▶ _Data rows_
================================

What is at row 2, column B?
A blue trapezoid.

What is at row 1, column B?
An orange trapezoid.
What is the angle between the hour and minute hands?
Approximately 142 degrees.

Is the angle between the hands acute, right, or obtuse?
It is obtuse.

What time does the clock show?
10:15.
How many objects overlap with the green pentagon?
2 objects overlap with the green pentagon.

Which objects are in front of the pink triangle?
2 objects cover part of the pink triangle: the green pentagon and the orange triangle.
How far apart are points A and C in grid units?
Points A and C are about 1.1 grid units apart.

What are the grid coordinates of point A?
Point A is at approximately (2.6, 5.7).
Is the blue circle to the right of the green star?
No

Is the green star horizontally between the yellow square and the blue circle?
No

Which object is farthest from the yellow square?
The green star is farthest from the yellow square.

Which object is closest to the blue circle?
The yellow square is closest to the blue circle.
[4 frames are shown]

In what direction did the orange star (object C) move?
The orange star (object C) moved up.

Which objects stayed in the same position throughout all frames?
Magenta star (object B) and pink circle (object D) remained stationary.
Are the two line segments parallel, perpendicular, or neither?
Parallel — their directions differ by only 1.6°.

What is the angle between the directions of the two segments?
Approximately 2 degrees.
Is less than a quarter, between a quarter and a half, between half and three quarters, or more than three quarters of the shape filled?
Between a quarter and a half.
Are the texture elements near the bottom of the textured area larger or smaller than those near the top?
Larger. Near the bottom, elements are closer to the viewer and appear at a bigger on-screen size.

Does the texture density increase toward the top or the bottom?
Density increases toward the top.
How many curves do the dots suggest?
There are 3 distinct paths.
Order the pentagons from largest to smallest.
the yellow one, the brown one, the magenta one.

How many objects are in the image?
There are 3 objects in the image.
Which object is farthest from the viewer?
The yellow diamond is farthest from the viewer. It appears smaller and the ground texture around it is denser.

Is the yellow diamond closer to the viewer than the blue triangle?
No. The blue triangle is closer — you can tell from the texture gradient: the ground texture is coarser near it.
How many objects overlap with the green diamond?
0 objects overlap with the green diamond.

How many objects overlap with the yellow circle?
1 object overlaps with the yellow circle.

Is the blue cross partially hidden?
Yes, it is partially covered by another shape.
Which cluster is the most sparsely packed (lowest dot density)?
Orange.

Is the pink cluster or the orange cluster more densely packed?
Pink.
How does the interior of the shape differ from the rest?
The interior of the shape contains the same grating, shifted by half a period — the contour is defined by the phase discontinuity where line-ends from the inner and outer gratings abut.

================================

▶ _What to do_
Your task is to print the whole listing again exactly.

▶ _Answer to the problem_
What is at row 2, column B?
A blue trapezoid.

What is at row 1, column B?
An orange trapezoid.
What is the angle between the hour and minute hands?
Approximately 142 degrees.

Is the angle between the hands acute, right, or obtuse?
It is obtuse.

What time does the clock show?
10:15.
How many objects overlap with the green pentagon?
2 objects overlap with the green pentagon.

Which objects are in front of the pink triangle?
2 objects cover part of the pink triangle: the green pentagon and the orange triangle.
How far apart are points A and C in grid units?
Points A and C are about 1.1 grid units apart.

What are the grid coordinates of point A?
Point A is at approximately (2.6, 5.7).
Is the blue circle to the right of the green star?
No

Is the green star horizontally between the yellow square and the blue circle?
No

Which object is farthest from the yellow square?
The green star is farthest from the yellow square.

Which object is closest to the blue circle?
The yellow square is closest to the blue circle.
[4 frames are shown]

In what direction did the orange star (object C) move?
The orange star (object C) moved up.

Which objects stayed in the same position throughout all frames?
Magenta star (object B) and pink circle (object D) remained stationary.
Are the two line segments parallel, perpendicular, or neither?
Parallel — their directions differ by only 1.6°.

What is the angle between the directions of the two segments?
Approximately 2 degrees.
Is less than a quarter, between a quarter and a half, between half and three quarters, or more than three quarters of the shape filled?
Between a quarter and a half.
Are the texture elements near the bottom of the textured area larger or smaller than those near the top?
Larger. Near the bottom, elements are closer to the viewer and appear at a bigger on-screen size.

Does the texture density increase toward the top or the bottom?
Density increases toward the top.
How many curves do the dots suggest?
There are 3 distinct paths.
Order the pentagons from largest to smallest.
the yellow one, the brown one, the magenta one.

How many objects are in the image?
There are 3 objects in the image.
Which object is farthest from the viewer?
The yellow diamond is farthest from the viewer. It appears smaller and the ground texture around it is denser.

Is the yellow diamond closer to the viewer than the blue triangle?
No. The blue triangle is closer — you can tell from the texture gradient: the ground texture is coarser near it.
How many objects overlap with the green diamond?
0 objects overlap with the green diamond.

How many objects overlap with the yellow circle?
1 object overlaps with the yellow circle.

Is the blue cross partially hidden?
Yes, it is partially covered by another shape.
Which cluster is the most sparsely packed (lowest dot density)?
Orange.

Is the pink cluster or the orange cluster more densely packed?
Pink.
How does the interior of the shape differ from the rest?
The interior of the shape contains the same grating, shifted by half a period — the contour is defined by the phase discontinuity where line-ends from the inner and outer gratings abut.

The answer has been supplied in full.